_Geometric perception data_
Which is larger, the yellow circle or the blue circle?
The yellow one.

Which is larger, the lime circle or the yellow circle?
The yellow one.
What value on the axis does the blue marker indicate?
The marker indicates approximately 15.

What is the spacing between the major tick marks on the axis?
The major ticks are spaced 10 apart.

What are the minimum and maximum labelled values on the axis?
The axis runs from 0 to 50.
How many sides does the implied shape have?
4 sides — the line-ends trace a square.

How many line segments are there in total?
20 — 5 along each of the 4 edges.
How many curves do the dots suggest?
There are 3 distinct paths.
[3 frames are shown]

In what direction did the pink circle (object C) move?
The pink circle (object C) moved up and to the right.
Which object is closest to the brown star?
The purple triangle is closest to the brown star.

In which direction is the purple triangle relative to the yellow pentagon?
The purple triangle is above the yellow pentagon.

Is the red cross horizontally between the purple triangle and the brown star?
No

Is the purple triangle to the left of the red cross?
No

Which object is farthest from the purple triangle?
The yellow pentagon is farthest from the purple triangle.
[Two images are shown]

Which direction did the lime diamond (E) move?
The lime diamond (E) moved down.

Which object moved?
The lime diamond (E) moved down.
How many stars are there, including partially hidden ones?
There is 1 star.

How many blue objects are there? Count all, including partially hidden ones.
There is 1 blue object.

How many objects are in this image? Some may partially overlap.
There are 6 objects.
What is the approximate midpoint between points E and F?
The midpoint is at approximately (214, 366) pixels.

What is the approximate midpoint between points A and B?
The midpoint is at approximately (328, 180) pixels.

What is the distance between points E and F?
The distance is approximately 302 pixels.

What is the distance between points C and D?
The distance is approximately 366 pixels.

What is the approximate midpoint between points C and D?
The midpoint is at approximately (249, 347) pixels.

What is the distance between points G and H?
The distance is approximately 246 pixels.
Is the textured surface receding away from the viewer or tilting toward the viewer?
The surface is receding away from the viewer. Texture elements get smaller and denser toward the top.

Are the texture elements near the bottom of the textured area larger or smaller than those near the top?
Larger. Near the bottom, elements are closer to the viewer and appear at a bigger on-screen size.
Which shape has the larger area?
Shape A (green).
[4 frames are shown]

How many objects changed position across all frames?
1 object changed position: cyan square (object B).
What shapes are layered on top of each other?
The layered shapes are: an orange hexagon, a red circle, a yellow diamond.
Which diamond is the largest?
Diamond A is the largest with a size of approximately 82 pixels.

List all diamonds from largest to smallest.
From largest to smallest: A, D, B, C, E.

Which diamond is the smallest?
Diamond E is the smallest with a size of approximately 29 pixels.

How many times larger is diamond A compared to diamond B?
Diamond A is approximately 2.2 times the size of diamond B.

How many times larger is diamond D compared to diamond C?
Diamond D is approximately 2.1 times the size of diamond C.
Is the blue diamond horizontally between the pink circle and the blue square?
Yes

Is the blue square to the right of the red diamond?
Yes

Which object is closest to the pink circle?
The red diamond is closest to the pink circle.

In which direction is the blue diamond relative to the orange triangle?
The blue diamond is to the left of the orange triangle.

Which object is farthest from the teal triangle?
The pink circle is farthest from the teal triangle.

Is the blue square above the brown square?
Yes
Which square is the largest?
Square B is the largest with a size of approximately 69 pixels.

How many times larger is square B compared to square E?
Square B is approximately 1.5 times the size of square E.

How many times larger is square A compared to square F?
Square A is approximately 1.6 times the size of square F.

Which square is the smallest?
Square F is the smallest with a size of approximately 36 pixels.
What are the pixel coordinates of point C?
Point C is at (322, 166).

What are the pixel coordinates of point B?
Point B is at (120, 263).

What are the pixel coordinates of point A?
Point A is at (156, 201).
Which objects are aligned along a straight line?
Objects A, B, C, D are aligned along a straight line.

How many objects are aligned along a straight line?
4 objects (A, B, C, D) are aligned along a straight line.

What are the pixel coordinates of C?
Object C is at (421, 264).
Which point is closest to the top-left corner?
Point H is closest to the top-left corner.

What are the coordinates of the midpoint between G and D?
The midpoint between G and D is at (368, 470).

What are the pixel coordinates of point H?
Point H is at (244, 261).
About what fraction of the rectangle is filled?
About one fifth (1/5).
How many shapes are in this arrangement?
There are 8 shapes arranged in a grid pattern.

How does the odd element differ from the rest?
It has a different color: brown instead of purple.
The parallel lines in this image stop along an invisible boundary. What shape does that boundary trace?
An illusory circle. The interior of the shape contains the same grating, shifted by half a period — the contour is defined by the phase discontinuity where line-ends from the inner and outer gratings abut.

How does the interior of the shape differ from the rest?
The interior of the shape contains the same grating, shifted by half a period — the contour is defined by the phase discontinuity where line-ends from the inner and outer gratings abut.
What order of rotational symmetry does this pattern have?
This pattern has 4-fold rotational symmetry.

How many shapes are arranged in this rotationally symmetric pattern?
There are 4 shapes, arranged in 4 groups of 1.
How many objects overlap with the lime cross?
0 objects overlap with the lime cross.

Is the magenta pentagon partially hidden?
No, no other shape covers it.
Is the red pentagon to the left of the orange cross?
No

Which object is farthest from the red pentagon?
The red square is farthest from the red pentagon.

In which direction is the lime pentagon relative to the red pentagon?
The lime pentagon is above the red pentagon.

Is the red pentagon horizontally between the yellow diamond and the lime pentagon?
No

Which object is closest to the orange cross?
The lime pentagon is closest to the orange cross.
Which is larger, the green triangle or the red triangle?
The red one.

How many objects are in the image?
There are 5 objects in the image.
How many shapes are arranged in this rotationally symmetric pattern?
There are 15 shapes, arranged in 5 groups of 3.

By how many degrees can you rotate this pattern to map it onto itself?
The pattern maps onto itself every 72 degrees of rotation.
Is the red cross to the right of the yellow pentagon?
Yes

_To do_
Without leaving anything out, quote all the data.

_Exercise result_
Which is larger, the yellow circle or the blue circle?
The yellow one.

Which is larger, the lime circle or the yellow circle?
The yellow one.
What value on the axis does the blue marker indicate?
The marker indicates approximately 15.

What is the spacing between the major tick marks on the axis?
The major ticks are spaced 10 apart.

What are the minimum and maximum labelled values on the axis?
The axis runs from 0 to 50.
How many sides does the implied shape have?
4 sides — the line-ends trace a square.

How many line segments are there in total?
20 — 5 along each of the 4 edges.
How many curves do the dots suggest?
There are 3 distinct paths.
[3 frames are shown]

In what direction did the pink circle (object C) move?
The pink circle (object C) moved up and to the right.
Which object is closest to the brown star?
The purple triangle is closest to the brown star.

In which direction is the purple triangle relative to the yellow pentagon?
The purple triangle is above the yellow pentagon.

Is the red cross horizontally between the purple triangle and the brown star?
No

Is the purple triangle to the left of the red cross?
No

Which object is farthest from the purple triangle?
The yellow pentagon is farthest from the purple triangle.
[Two images are shown]

Which direction did the lime diamond (E) move?
The lime diamond (E) moved down.

Which object moved?
The lime diamond (E) moved down.
How many stars are there, including partially hidden ones?
There is 1 star.

How many blue objects are there? Count all, including partially hidden ones.
There is 1 blue object.

How many objects are in this image? Some may partially overlap.
There are 6 objects.
What is the approximate midpoint between points E and F?
The midpoint is at approximately (214, 366) pixels.

What is the approximate midpoint between points A and B?
The midpoint is at approximately (328, 180) pixels.

What is the distance between points E and F?
The distance is approximately 302 pixels.

What is the distance between points C and D?
The distance is approximately 366 pixels.

What is the approximate midpoint between points C and D?
The midpoint is at approximately (249, 347) pixels.

What is the distance between points G and H?
The distance is approximately 246 pixels.
Is the textured surface receding away from the viewer or tilting toward the viewer?
The surface is receding away from the viewer. Texture elements get smaller and denser toward the top.

Are the texture elements near the bottom of the textured area larger or smaller than those near the top?
Larger. Near the bottom, elements are closer to the viewer and appear at a bigger on-screen size.
Which shape has the larger area?
Shape A (green).
[4 frames are shown]

How many objects changed position across all frames?
1 object changed position: cyan square (object B).
What shapes are layered on top of each other?
The layered shapes are: an orange hexagon, a red circle, a yellow diamond.
Which diamond is the largest?
Diamond A is the largest with a size of approximately 82 pixels.

List all diamonds from largest to smallest.
From largest to smallest: A, D, B, C, E.

Which diamond is the smallest?
Diamond E is the smallest with a size of approximately 29 pixels.

How many times larger is diamond A compared to diamond B?
Diamond A is approximately 2.2 times the size of diamond B.

How many times larger is diamond D compared to diamond C?
Diamond D is approximately 2.1 times the size of diamond C.
Is the blue diamond horizontally between the pink circle and the blue square?
Yes

Is the blue square to the right of the red diamond?
Yes

Which object is closest to the pink circle?
The red diamond is closest to the pink circle.

In which direction is the blue diamond relative to the orange triangle?
The blue diamond is to the left of the orange triangle.

Which object is farthest from the teal triangle?
The pink circle is farthest from the teal triangle.

Is the blue square above the brown square?
Yes
Which square is the largest?
Square B is the largest with a size of approximately 69 pixels.

How many times larger is square B compared to square E?
Square B is approximately 1.5 times the size of square E.

How many times larger is square A compared to square F?
Square A is approximately 1.6 times the size of square F.

Which square is the smallest?
Square F is the smallest with a size of approximately 36 pixels.
What are the pixel coordinates of point C?
Point C is at (322, 166).

What are the pixel coordinates of point B?
Point B is at (120, 263).

What are the pixel coordinates of point A?
Point A is at (156, 201).
Which objects are aligned along a straight line?
Objects A, B, C, D are aligned along a straight line.

How many objects are aligned along a straight line?
4 objects (A, B, C, D) are aligned along a straight line.

What are the pixel coordinates of C?
Object C is at (421, 264).
Which point is closest to the top-left corner?
Point H is closest to the top-left corner.

What are the coordinates of the midpoint between G and D?
The midpoint between G and D is at (368, 470).

What are the pixel coordinates of point H?
Point H is at (244, 261).
About what fraction of the rectangle is filled?
About one fifth (1/5).
How many shapes are in this arrangement?
There are 8 shapes arranged in a grid pattern.

How does the odd element differ from the rest?
It has a different color: brown instead of purple.
The parallel lines in this image stop along an invisible boundary. What shape does that boundary trace?
An illusory circle. The interior of the shape contains the same grating, shifted by half a period — the contour is defined by the phase discontinuity where line-ends from the inner and outer gratings abut.

How does the interior of the shape differ from the rest?
The interior of the shape contains the same grating, shifted by half a period — the contour is defined by the phase discontinuity where line-ends from the inner and outer gratings abut.
What order of rotational symmetry does this pattern have?
This pattern has 4-fold rotational symmetry.

How many shapes are arranged in this rotationally symmetric pattern?
There are 4 shapes, arranged in 4 groups of 1.
How many objects overlap with the lime cross?
0 objects overlap with the lime cross.

Is the magenta pentagon partially hidden?
No, no other shape covers it.
Is the red pentagon to the left of the orange cross?
No

Which object is farthest from the red pentagon?
The red square is farthest from the red pentagon.

In which direction is the lime pentagon relative to the red pentagon?
The lime pentagon is above the red pentagon.

Is the red pentagon horizontally between the yellow diamond and the lime pentagon?
No

Which object is closest to the orange cross?
The lime pentagon is closest to the orange cross.
Which is larger, the green triangle or the red triangle?
The red one.

How many objects are in the image?
There are 5 objects in the image.
How many shapes are arranged in this rotationally symmetric pattern?
There are 15 shapes, arranged in 5 groups of 3.

By how many degrees can you rotate this pattern to map it onto itself?
The pattern maps onto itself every 72 degrees of rotation.
Is the red cross to the right of the yellow pentagon?
Yes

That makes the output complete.